# What the task asks:
Could you write out every record below exactly, leaving out any pictures?

---------------

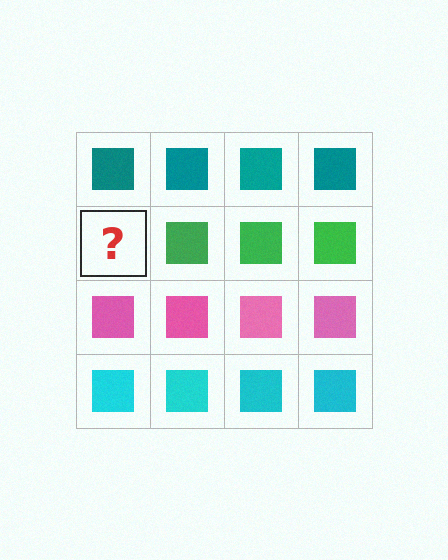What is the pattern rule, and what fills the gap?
The rule is that each row has a consistent color. The gap should be filled with a green square.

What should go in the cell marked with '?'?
The missing cell should contain a green square.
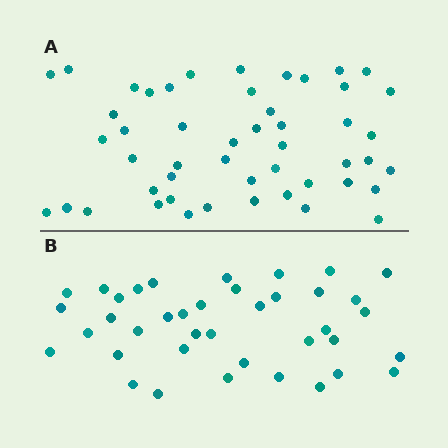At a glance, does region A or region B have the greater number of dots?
Region A (the top region) has more dots.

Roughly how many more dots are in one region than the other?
Region A has roughly 10 or so more dots than region B.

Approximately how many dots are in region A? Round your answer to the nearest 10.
About 50 dots. (The exact count is 49, which rounds to 50.)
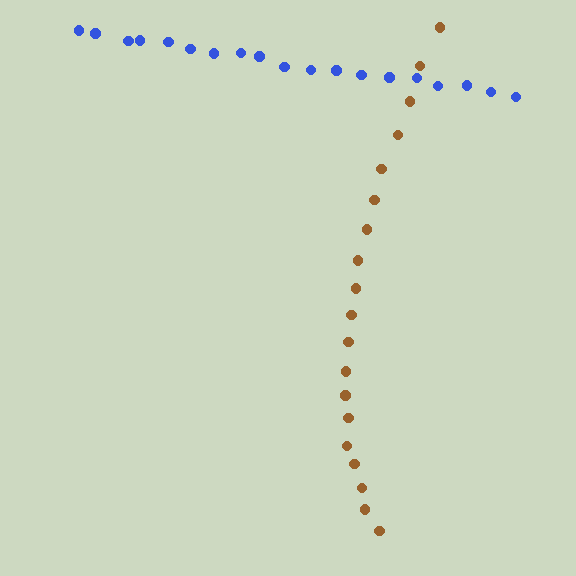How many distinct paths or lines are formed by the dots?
There are 2 distinct paths.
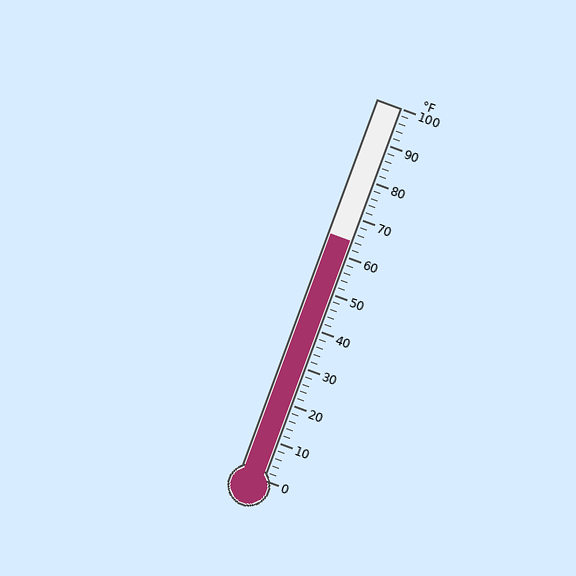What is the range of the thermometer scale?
The thermometer scale ranges from 0°F to 100°F.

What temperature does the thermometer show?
The thermometer shows approximately 64°F.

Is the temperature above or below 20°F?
The temperature is above 20°F.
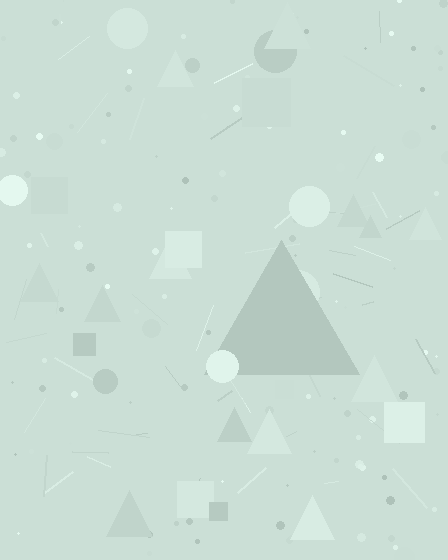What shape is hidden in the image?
A triangle is hidden in the image.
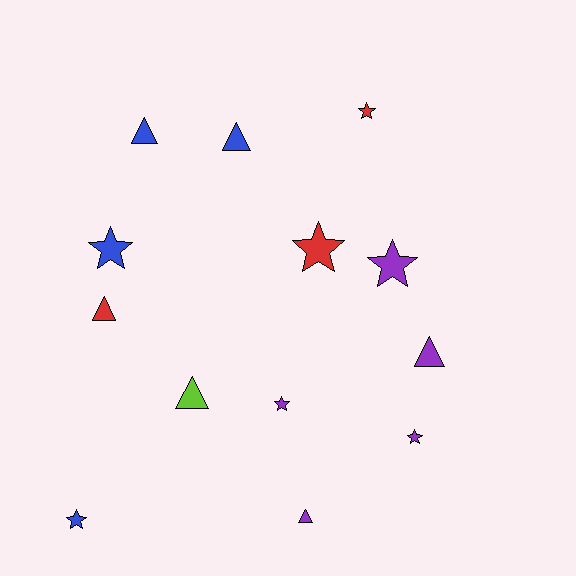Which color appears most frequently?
Purple, with 5 objects.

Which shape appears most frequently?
Star, with 7 objects.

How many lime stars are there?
There are no lime stars.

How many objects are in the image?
There are 13 objects.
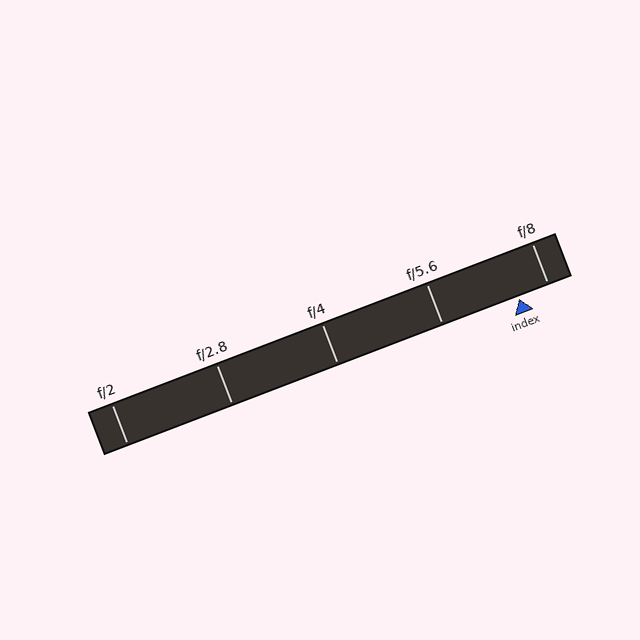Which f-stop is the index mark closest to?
The index mark is closest to f/8.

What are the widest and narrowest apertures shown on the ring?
The widest aperture shown is f/2 and the narrowest is f/8.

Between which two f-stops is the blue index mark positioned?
The index mark is between f/5.6 and f/8.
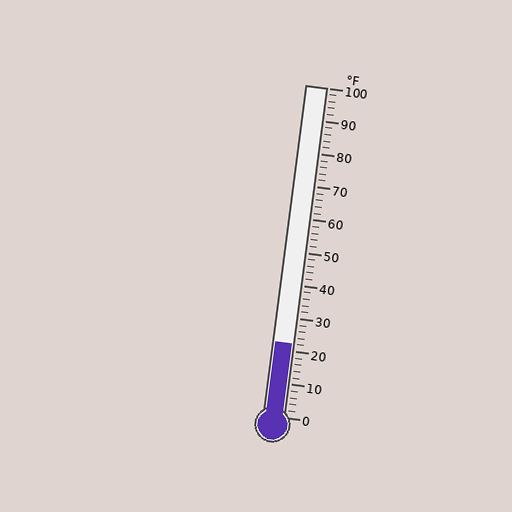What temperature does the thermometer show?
The thermometer shows approximately 22°F.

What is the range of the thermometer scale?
The thermometer scale ranges from 0°F to 100°F.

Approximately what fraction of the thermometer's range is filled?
The thermometer is filled to approximately 20% of its range.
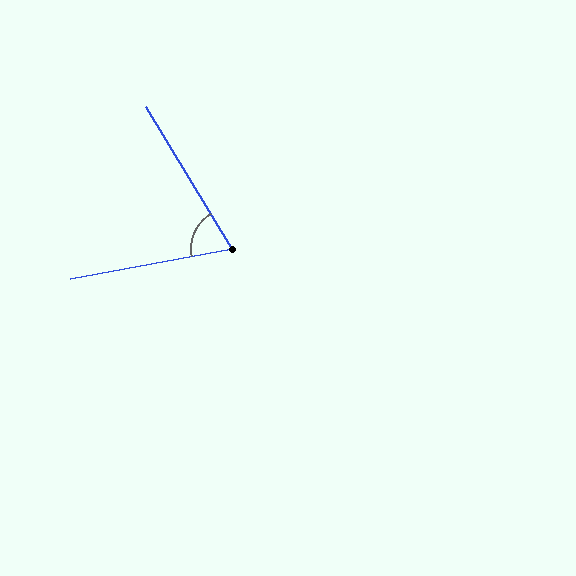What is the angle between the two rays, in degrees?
Approximately 69 degrees.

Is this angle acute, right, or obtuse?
It is acute.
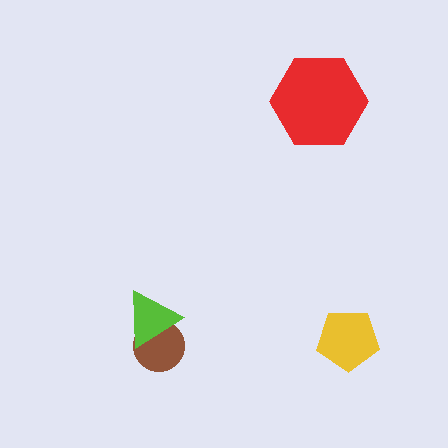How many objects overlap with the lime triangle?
1 object overlaps with the lime triangle.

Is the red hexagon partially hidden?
No, no other shape covers it.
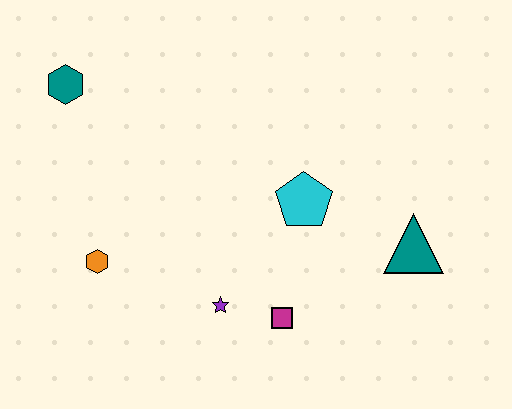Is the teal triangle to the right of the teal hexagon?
Yes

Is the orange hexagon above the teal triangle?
No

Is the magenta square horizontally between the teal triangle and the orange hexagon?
Yes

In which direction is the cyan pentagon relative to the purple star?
The cyan pentagon is above the purple star.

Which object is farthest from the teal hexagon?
The teal triangle is farthest from the teal hexagon.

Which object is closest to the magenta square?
The purple star is closest to the magenta square.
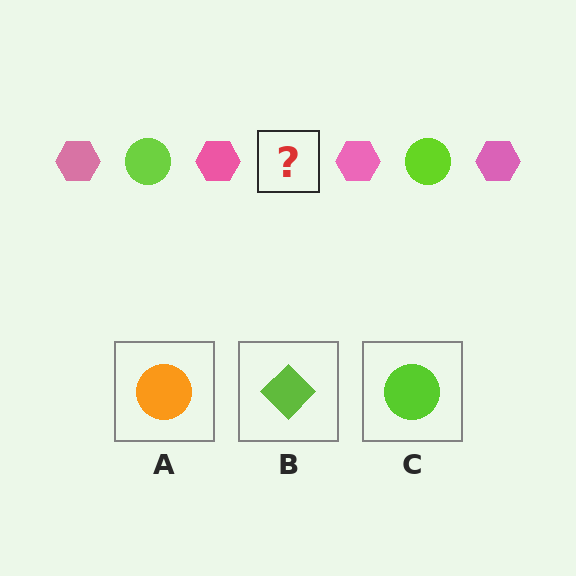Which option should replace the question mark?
Option C.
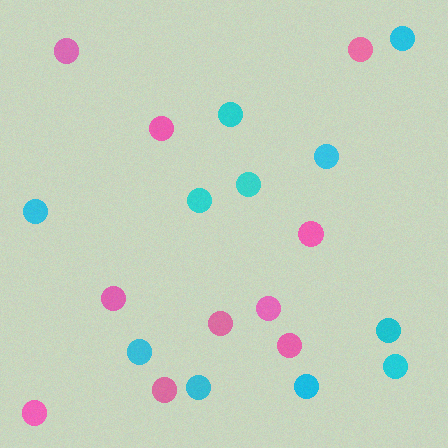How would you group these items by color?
There are 2 groups: one group of cyan circles (11) and one group of pink circles (10).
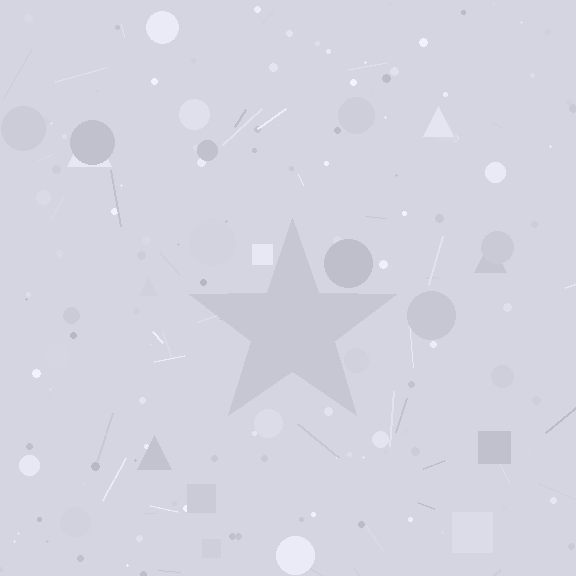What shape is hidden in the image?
A star is hidden in the image.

---------------

# In response:
What is the pattern rule, and what fills the gap?
The rule is that each row has a consistent color. The gap should be filled with a green square.

What should go in the cell marked with '?'?
The missing cell should contain a green square.
At a glance, does region A or region B have the greater number of dots?
Region A (the top region) has more dots.

Roughly how many more dots are in one region than the other?
Region A has roughly 10 or so more dots than region B.

Approximately how many dots are in region A? Round your answer to the nearest 10.
About 50 dots. (The exact count is 49, which rounds to 50.)
How many distinct paths or lines are formed by the dots?
There are 2 distinct paths.
What is the range of the thermometer scale?
The thermometer scale ranges from 0°F to 100°F.

What temperature does the thermometer show?
The thermometer shows approximately 64°F.

Is the temperature above or below 20°F?
The temperature is above 20°F.
What shape is hidden in the image?
A triangle is hidden in the image.
Which color appears most frequently?
Purple, with 5 objects.

Which shape appears most frequently?
Star, with 7 objects.

How many lime stars are there?
There are no lime stars.

How many objects are in the image?
There are 13 objects.
Which f-stop is the index mark closest to?
The index mark is closest to f/8.

What are the widest and narrowest apertures shown on the ring?
The widest aperture shown is f/2 and the narrowest is f/8.

Between which two f-stops is the blue index mark positioned?
The index mark is between f/5.6 and f/8.
What temperature does the thermometer show?
The thermometer shows approximately 22°F.

What is the range of the thermometer scale?
The thermometer scale ranges from 0°F to 100°F.

Approximately what fraction of the thermometer's range is filled?
The thermometer is filled to approximately 20% of its range.
What is the angle between the two rays, in degrees?
Approximately 69 degrees.

Is this angle acute, right, or obtuse?
It is acute.
How many objects overlap with the lime triangle?
1 object overlaps with the lime triangle.

Is the red hexagon partially hidden?
No, no other shape covers it.
Is the teal triangle to the right of the teal hexagon?
Yes

Is the orange hexagon above the teal triangle?
No

Is the magenta square horizontally between the teal triangle and the orange hexagon?
Yes

In which direction is the cyan pentagon relative to the purple star?
The cyan pentagon is above the purple star.

Which object is farthest from the teal hexagon?
The teal triangle is farthest from the teal hexagon.

Which object is closest to the magenta square?
The purple star is closest to the magenta square.
Which option should replace the question mark?
Option C.
How would you group these items by color?
There are 2 groups: one group of cyan circles (11) and one group of pink circles (10).
What shape is hidden in the image?
A star is hidden in the image.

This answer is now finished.